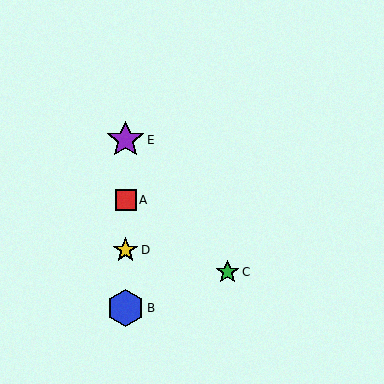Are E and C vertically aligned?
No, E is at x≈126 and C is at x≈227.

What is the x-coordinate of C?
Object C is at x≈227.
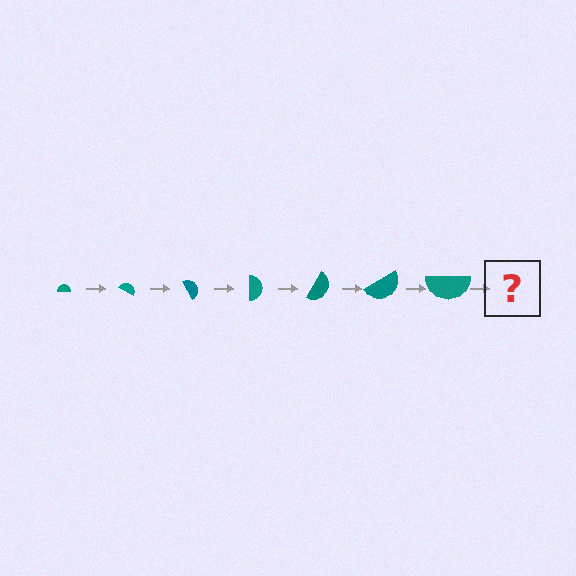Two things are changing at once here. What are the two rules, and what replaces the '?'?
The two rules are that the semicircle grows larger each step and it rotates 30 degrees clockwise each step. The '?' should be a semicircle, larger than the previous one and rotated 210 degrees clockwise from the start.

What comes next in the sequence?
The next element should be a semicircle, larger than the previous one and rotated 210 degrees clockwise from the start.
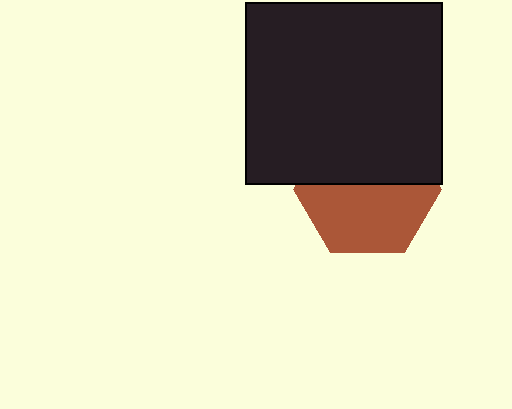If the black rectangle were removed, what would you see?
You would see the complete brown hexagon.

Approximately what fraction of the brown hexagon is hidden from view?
+ + +
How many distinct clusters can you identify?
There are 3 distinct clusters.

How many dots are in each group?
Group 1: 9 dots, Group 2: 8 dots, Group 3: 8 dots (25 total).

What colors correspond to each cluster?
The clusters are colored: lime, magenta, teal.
+ + +
In the records above, find the line with "If the black" and the line with "Approximately what fraction", then restate word for word only those two lines and all lines between, omitting pictures.

Worked answer:
If the black rectangle were removed, what would you see?
You would see the complete brown hexagon.

Approximately what fraction of the brown hexagon is hidden from view?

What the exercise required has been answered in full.